Reproduce the data that follows character for character, but omit its pictures.

Entries on basic geometric figures
=== Section Start ===

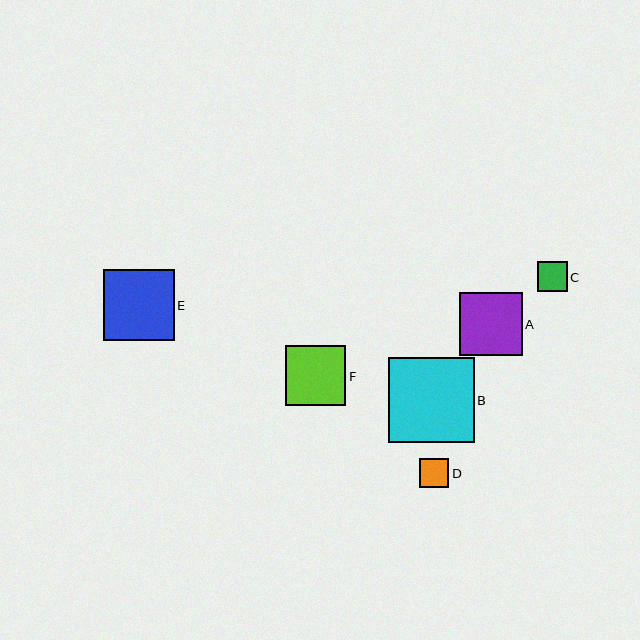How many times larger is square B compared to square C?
Square B is approximately 2.8 times the size of square C.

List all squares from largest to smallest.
From largest to smallest: B, E, A, F, C, D.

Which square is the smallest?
Square D is the smallest with a size of approximately 29 pixels.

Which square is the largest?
Square B is the largest with a size of approximately 85 pixels.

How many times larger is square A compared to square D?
Square A is approximately 2.2 times the size of square D.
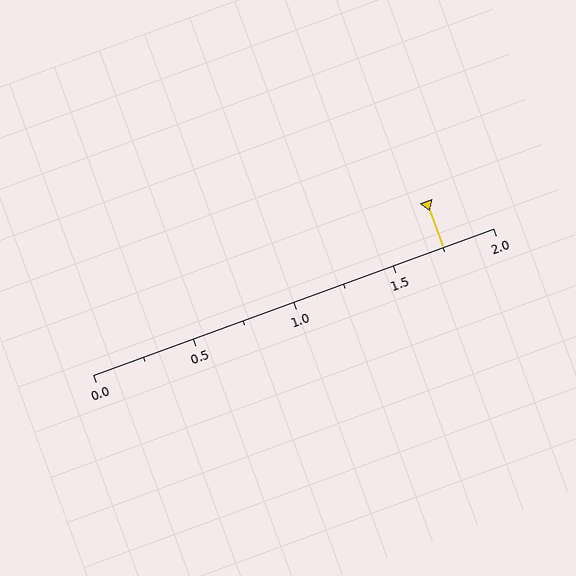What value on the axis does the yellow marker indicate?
The marker indicates approximately 1.75.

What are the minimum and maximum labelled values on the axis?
The axis runs from 0.0 to 2.0.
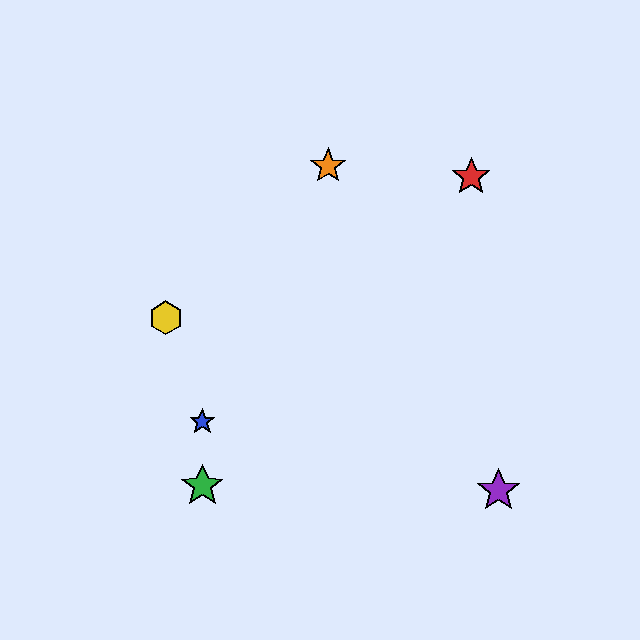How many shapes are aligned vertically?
2 shapes (the blue star, the green star) are aligned vertically.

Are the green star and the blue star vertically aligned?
Yes, both are at x≈202.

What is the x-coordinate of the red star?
The red star is at x≈471.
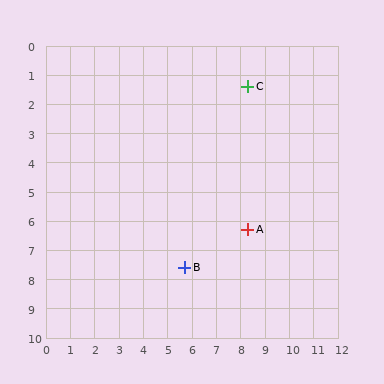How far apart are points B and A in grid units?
Points B and A are about 2.9 grid units apart.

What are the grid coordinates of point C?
Point C is at approximately (8.3, 1.4).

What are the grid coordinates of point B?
Point B is at approximately (5.7, 7.6).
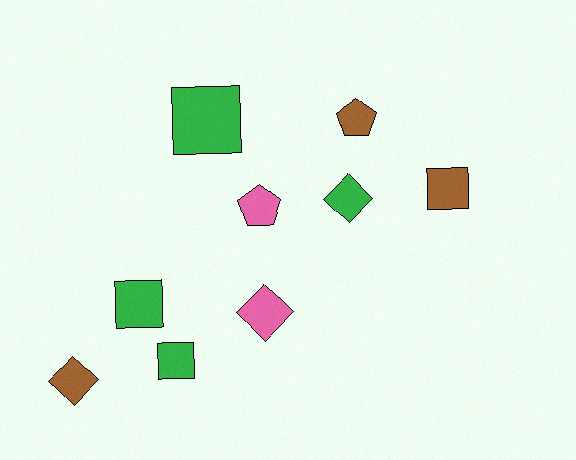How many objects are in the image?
There are 9 objects.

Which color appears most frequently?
Green, with 4 objects.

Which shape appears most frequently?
Square, with 4 objects.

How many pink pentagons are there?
There is 1 pink pentagon.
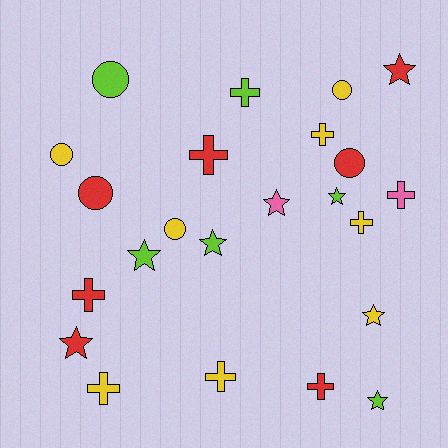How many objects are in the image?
There are 23 objects.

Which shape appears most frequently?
Cross, with 9 objects.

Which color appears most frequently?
Yellow, with 8 objects.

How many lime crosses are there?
There is 1 lime cross.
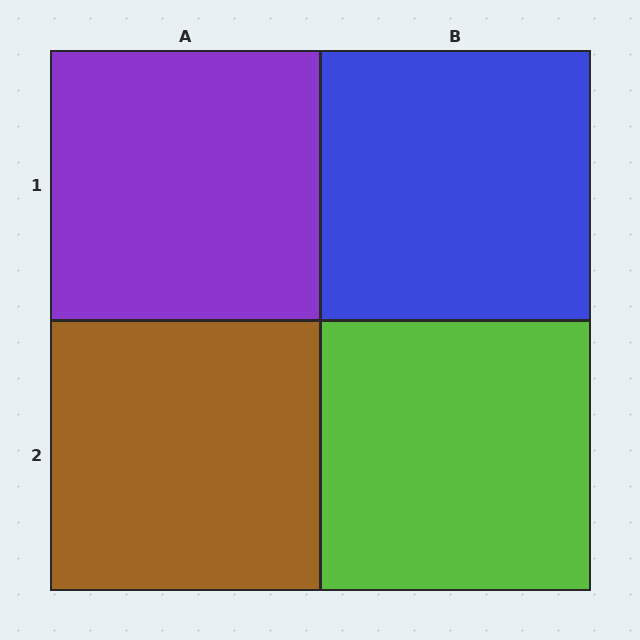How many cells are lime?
1 cell is lime.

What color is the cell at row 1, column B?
Blue.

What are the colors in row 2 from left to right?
Brown, lime.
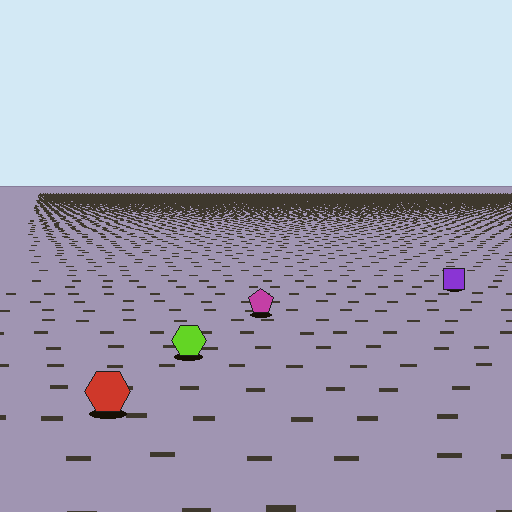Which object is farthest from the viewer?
The purple square is farthest from the viewer. It appears smaller and the ground texture around it is denser.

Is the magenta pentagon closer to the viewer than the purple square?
Yes. The magenta pentagon is closer — you can tell from the texture gradient: the ground texture is coarser near it.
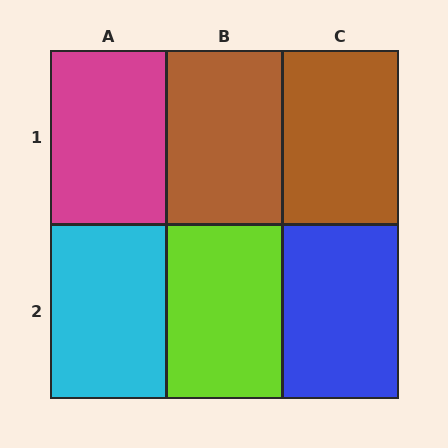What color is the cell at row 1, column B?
Brown.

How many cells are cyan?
1 cell is cyan.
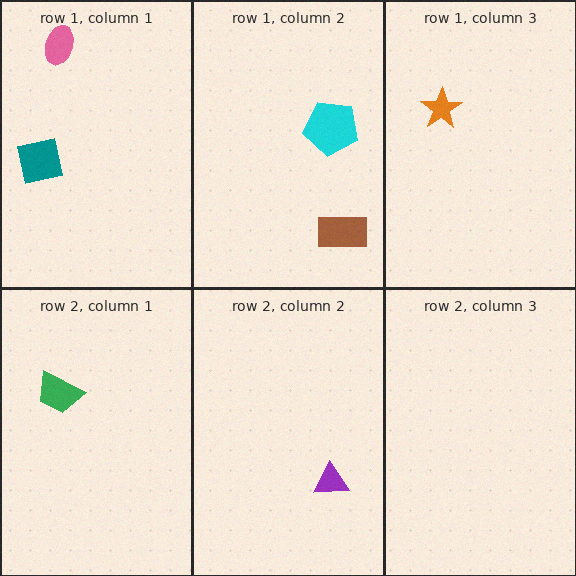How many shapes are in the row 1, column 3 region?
1.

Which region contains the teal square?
The row 1, column 1 region.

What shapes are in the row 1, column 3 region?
The orange star.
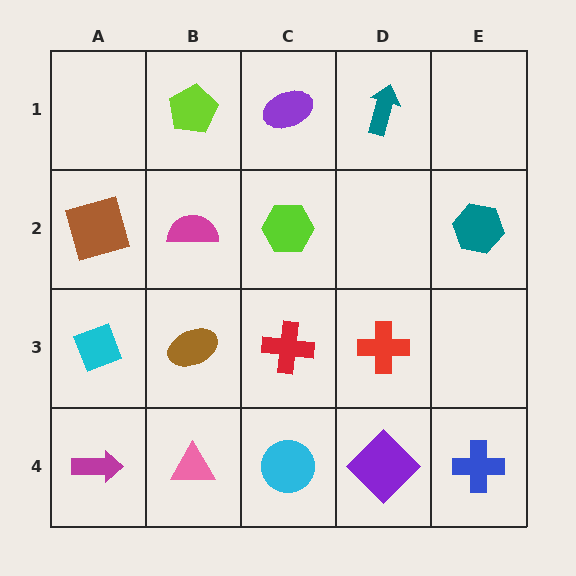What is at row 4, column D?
A purple diamond.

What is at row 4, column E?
A blue cross.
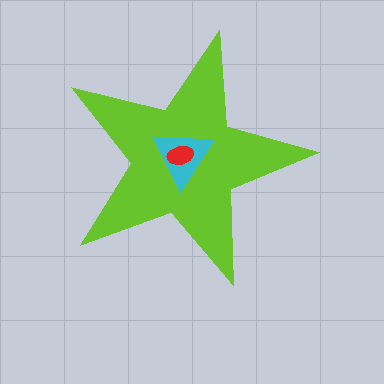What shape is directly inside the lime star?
The cyan triangle.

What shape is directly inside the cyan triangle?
The red ellipse.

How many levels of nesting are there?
3.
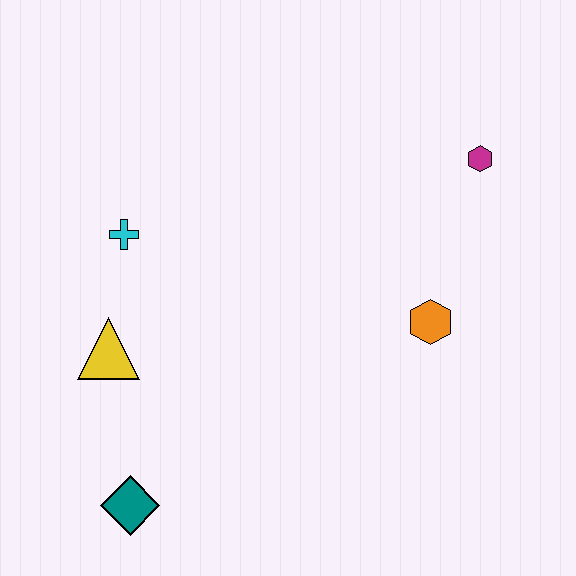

=== Section End ===

[Finished task]
How many times larger is square B compared to square C?
Square B is approximately 2.8 times the size of square C.

List all squares from largest to smallest.
From largest to smallest: B, E, A, F, C, D.

Which square is the smallest?
Square D is the smallest with a size of approximately 29 pixels.

Which square is the largest?
Square B is the largest with a size of approximately 85 pixels.

How many times larger is square A compared to square D?
Square A is approximately 2.2 times the size of square D.
What value on the axis does the yellow marker indicate?
The marker indicates approximately 1.75.

What are the minimum and maximum labelled values on the axis?
The axis runs from 0.0 to 2.0.
How many shapes are aligned vertically?
2 shapes (the blue star, the green star) are aligned vertically.

Are the green star and the blue star vertically aligned?
Yes, both are at x≈202.

What is the x-coordinate of the red star?
The red star is at x≈471.
How far apart are points B and A in grid units?
Points B and A are about 2.9 grid units apart.

What are the grid coordinates of point C?
Point C is at approximately (8.3, 1.4).

What are the grid coordinates of point B?
Point B is at approximately (5.7, 7.6).
How many objects are in the image?
There are 9 objects.

Which color appears most frequently?
Green, with 4 objects.

Which shape appears most frequently?
Square, with 4 objects.

How many pink pentagons are there?
There is 1 pink pentagon.
How many objects are in the image?
There are 23 objects.

Which shape appears most frequently?
Cross, with 9 objects.

Which color appears most frequently?
Yellow, with 8 objects.

How many lime crosses are there?
There is 1 lime cross.
How many cells are lime?
1 cell is lime.

What color is the cell at row 1, column B?
Blue.

What are the colors in row 2 from left to right?
Brown, lime.
Which object is farthest from the viewer?
The purple square is farthest from the viewer. It appears smaller and the ground texture around it is denser.

Is the magenta pentagon closer to the viewer than the purple square?
Yes. The magenta pentagon is closer — you can tell from the texture gradient: the ground texture is coarser near it.
What color is the cell at row 1, column B?
Brown.

How many cells are cyan?
1 cell is cyan.
How many shapes are in the row 1, column 3 region?
1.

Which region contains the teal square?
The row 1, column 1 region.

What shapes are in the row 1, column 3 region?
The orange star.
What is at row 4, column D?
A purple diamond.

What is at row 4, column E?
A blue cross.
What shape is directly inside the lime star?
The cyan triangle.

What shape is directly inside the cyan triangle?
The red ellipse.

How many levels of nesting are there?
3.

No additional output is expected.